**GIVEN INSTRUCTION:** From the line that contains "Which line segment is the longest?" to the last line of the data below, transcribe every line exactly. Do not include the pictures.
┄┄┄┄┄┄
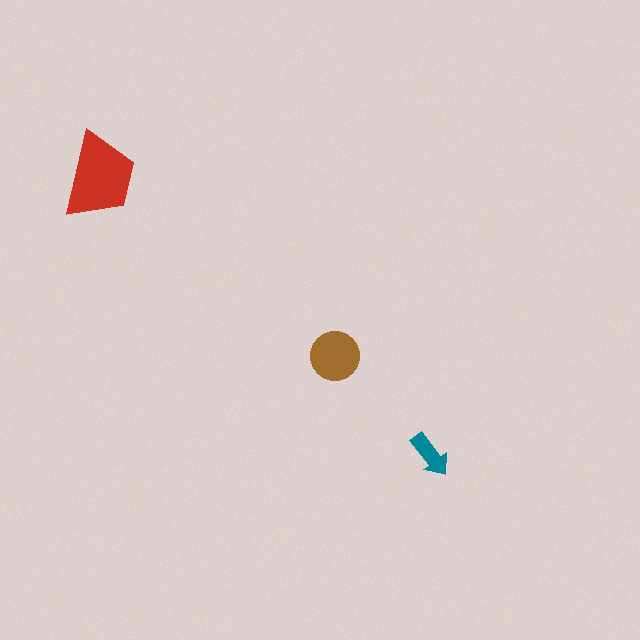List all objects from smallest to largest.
The teal arrow, the brown circle, the red trapezoid.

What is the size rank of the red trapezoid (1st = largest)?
1st.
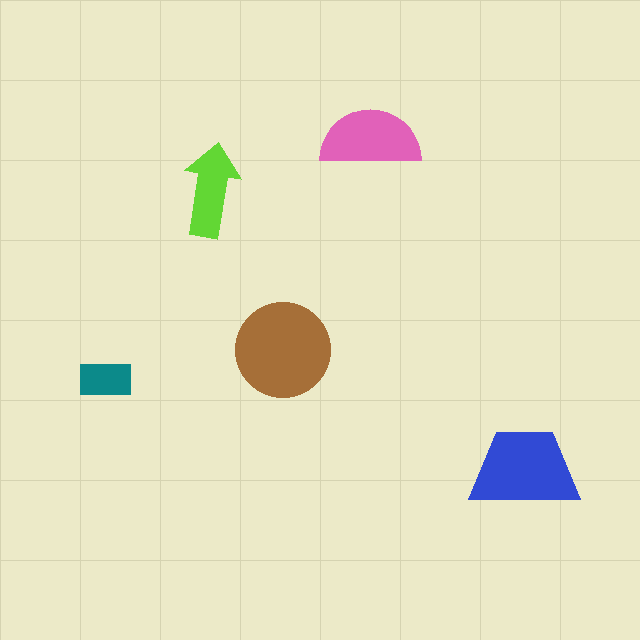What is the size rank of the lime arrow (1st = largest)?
4th.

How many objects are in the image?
There are 5 objects in the image.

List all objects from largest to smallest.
The brown circle, the blue trapezoid, the pink semicircle, the lime arrow, the teal rectangle.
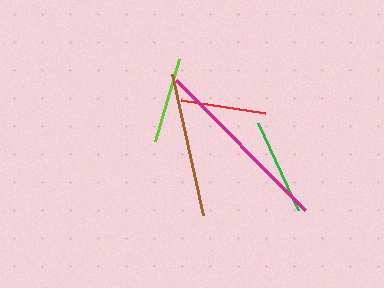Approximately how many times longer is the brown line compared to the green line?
The brown line is approximately 1.5 times the length of the green line.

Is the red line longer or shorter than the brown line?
The brown line is longer than the red line.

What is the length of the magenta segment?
The magenta segment is approximately 183 pixels long.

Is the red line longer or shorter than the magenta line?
The magenta line is longer than the red line.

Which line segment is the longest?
The magenta line is the longest at approximately 183 pixels.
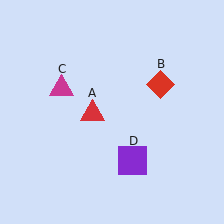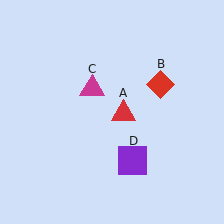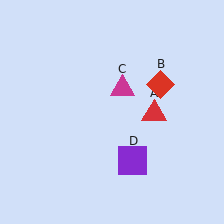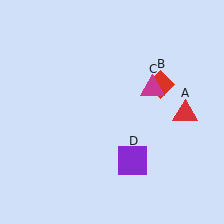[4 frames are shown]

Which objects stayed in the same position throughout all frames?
Red diamond (object B) and purple square (object D) remained stationary.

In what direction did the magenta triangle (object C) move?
The magenta triangle (object C) moved right.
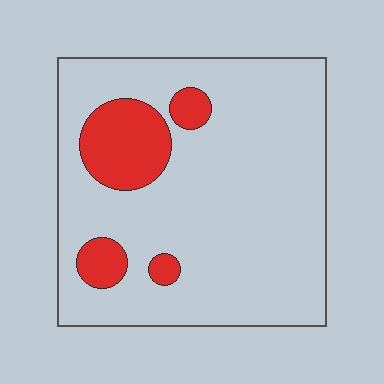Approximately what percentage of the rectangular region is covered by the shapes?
Approximately 15%.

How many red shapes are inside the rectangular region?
4.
┄┄┄┄┄┄
**THE COMPLETED TASK:**
Which line segment is the longest?
The magenta line is the longest at approximately 183 pixels.
[4 frames are shown]

Which objects stayed in the same position throughout all frames?
Red diamond (object B) and purple square (object D) remained stationary.

In what direction did the magenta triangle (object C) move?
The magenta triangle (object C) moved right.
Approximately what percentage of the rectangular region is covered by the shapes?
Approximately 15%.

How many red shapes are inside the rectangular region?
4.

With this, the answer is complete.